## Job
Output every line exactly as written. Leave out pictures.

**** Record list ****

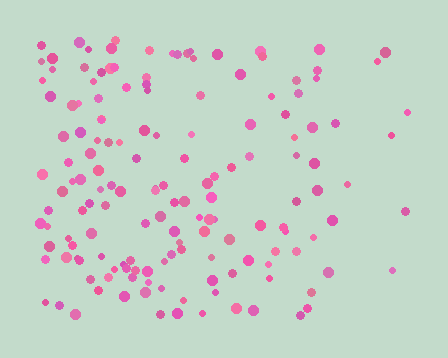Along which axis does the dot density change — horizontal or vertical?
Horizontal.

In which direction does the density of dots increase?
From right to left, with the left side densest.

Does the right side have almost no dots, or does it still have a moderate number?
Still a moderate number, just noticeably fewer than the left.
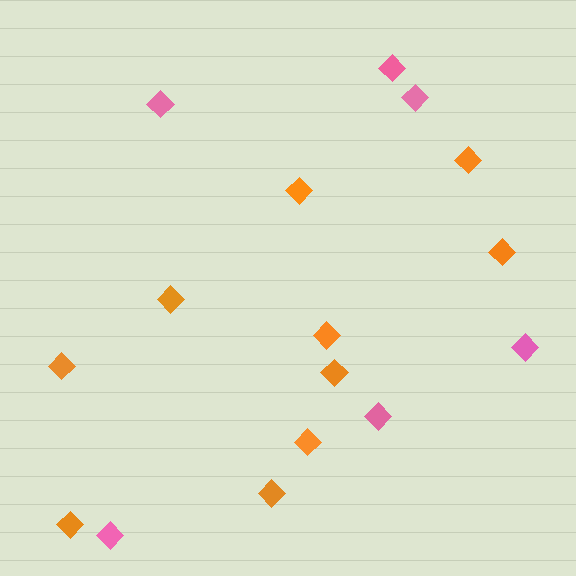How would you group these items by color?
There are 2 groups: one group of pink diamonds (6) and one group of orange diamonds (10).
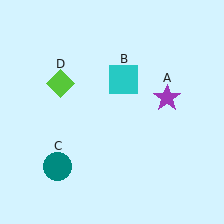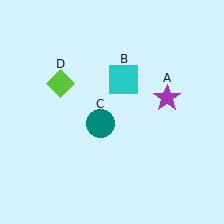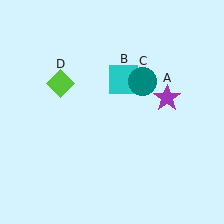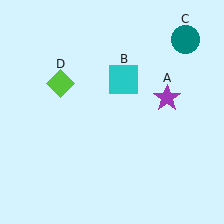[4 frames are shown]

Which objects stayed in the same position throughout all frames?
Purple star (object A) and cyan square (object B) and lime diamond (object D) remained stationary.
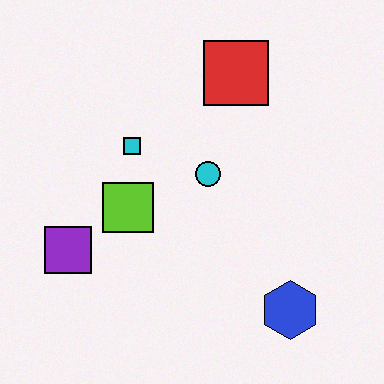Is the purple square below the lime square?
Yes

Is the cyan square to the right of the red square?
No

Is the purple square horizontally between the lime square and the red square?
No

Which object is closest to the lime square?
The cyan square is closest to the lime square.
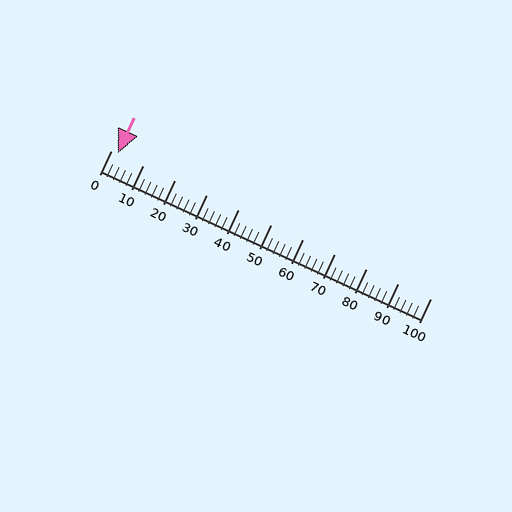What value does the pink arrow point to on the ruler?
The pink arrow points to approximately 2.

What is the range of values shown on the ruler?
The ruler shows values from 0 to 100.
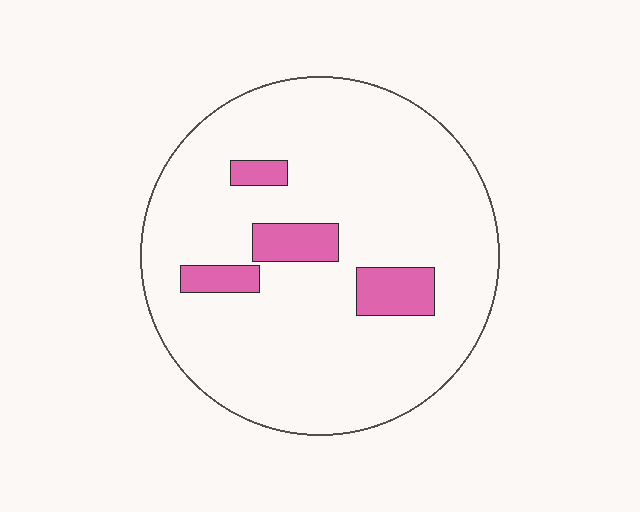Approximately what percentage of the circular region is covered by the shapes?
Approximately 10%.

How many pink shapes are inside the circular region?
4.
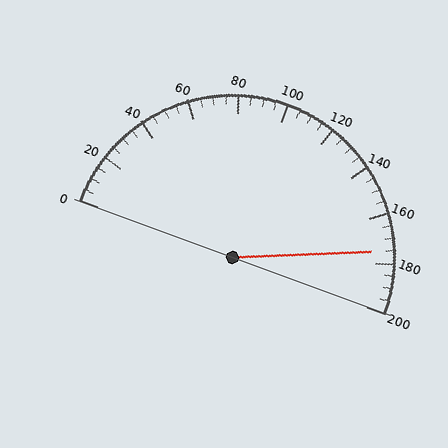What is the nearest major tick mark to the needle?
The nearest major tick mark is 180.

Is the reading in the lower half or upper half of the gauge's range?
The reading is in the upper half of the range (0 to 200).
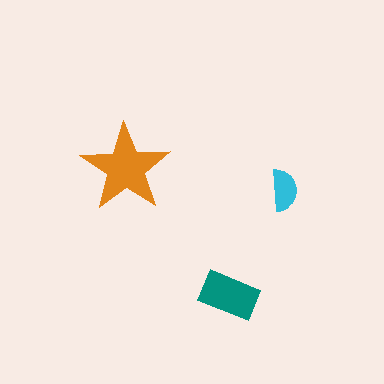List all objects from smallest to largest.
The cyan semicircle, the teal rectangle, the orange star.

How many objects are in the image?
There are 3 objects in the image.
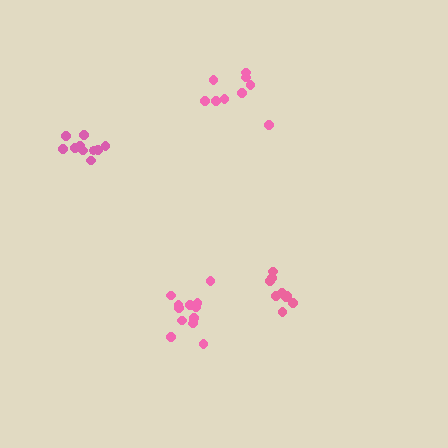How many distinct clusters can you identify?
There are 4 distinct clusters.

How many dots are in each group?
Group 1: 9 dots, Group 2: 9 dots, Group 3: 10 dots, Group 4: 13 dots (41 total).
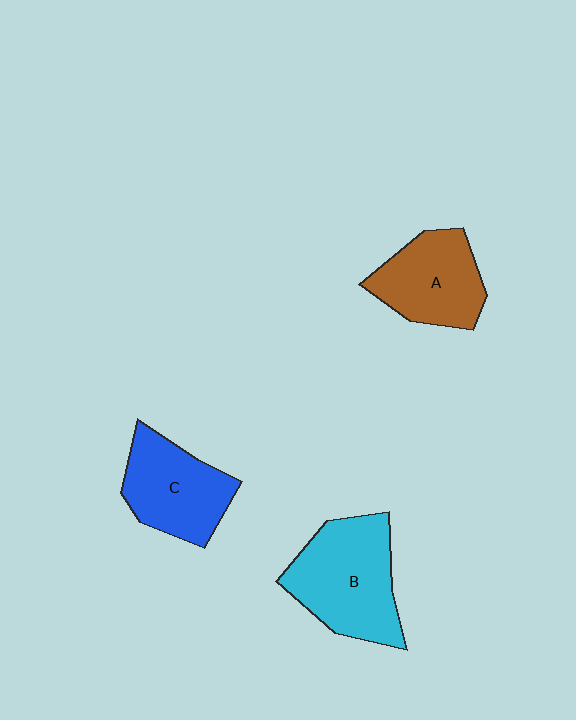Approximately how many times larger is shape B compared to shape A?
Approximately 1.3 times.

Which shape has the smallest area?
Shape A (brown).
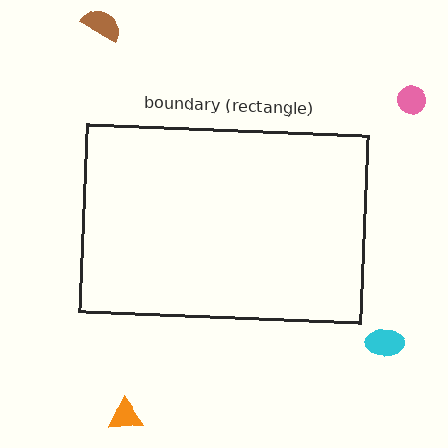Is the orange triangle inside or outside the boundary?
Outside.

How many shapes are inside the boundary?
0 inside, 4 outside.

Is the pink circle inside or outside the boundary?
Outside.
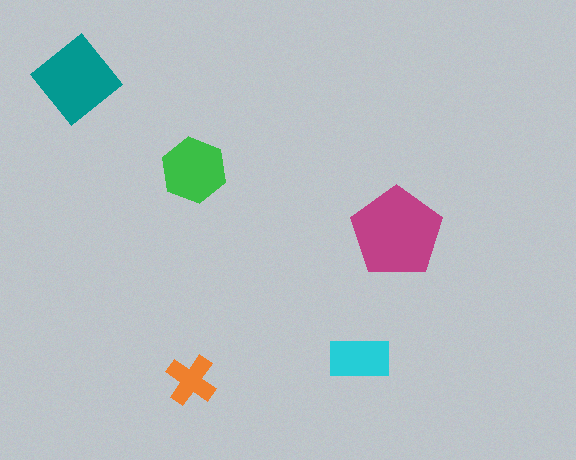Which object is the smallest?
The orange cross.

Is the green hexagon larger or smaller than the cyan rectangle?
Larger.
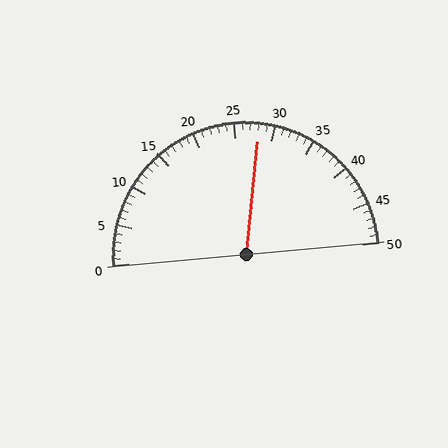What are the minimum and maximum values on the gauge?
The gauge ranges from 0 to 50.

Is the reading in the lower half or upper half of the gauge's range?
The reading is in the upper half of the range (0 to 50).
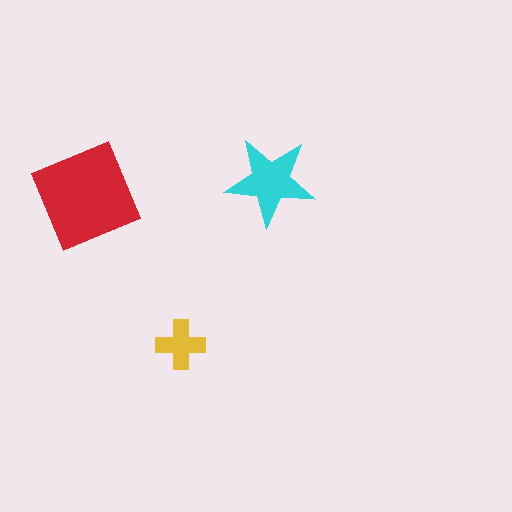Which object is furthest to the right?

****

## Written answer
Along which axis does the dot density change — horizontal or vertical?
Horizontal.

In which direction does the density of dots increase?
From right to left, with the left side densest.

Does the right side have almost no dots, or does it still have a moderate number?
Still a moderate number, just noticeably fewer than the left.
How would you group these items by color?
There are 2 groups: one group of pink diamonds (6) and one group of orange diamonds (10).
[4 frames are shown]

Which objects stayed in the same position throughout all frames?
Purple star (object A) and cyan square (object B) and lime diamond (object D) remained stationary.
Is the purple square below the lime square?
Yes

Is the cyan square to the right of the red square?
No

Is the purple square horizontally between the lime square and the red square?
No

Which object is closest to the lime square?
The cyan square is closest to the lime square.
What value does the pink arrow point to on the ruler?
The pink arrow points to approximately 2.

What is the range of values shown on the ruler?
The ruler shows values from 0 to 100.
Approximately what percentage of the circular region is covered by the shapes?
Approximately 10%.

How many pink shapes are inside the circular region?
4.
What is the nearest major tick mark to the needle?
The nearest major tick mark is 180.

Is the reading in the lower half or upper half of the gauge's range?
The reading is in the upper half of the range (0 to 200).
List all objects from smallest to largest.
The cyan semicircle, the teal rectangle, the orange star.

How many objects are in the image?
There are 3 objects in the image.
How many distinct clusters can you identify?
There are 4 distinct clusters.

How many dots are in each group?
Group 1: 9 dots, Group 2: 9 dots, Group 3: 10 dots, Group 4: 13 dots (41 total).
Approximately how many times larger is shape B compared to shape A?
Approximately 1.3 times.

Which shape has the smallest area?
Shape A (brown).
Is the orange triangle inside or outside the boundary?
Outside.

How many shapes are inside the boundary?
0 inside, 4 outside.

Is the pink circle inside or outside the boundary?
Outside.
Which object is the smallest?
The orange cross.

Is the green hexagon larger or smaller than the cyan rectangle?
Larger.
What are the minimum and maximum values on the gauge?
The gauge ranges from 0 to 50.

Is the reading in the lower half or upper half of the gauge's range?
The reading is in the upper half of the range (0 to 50).
Which object is furthest to the right?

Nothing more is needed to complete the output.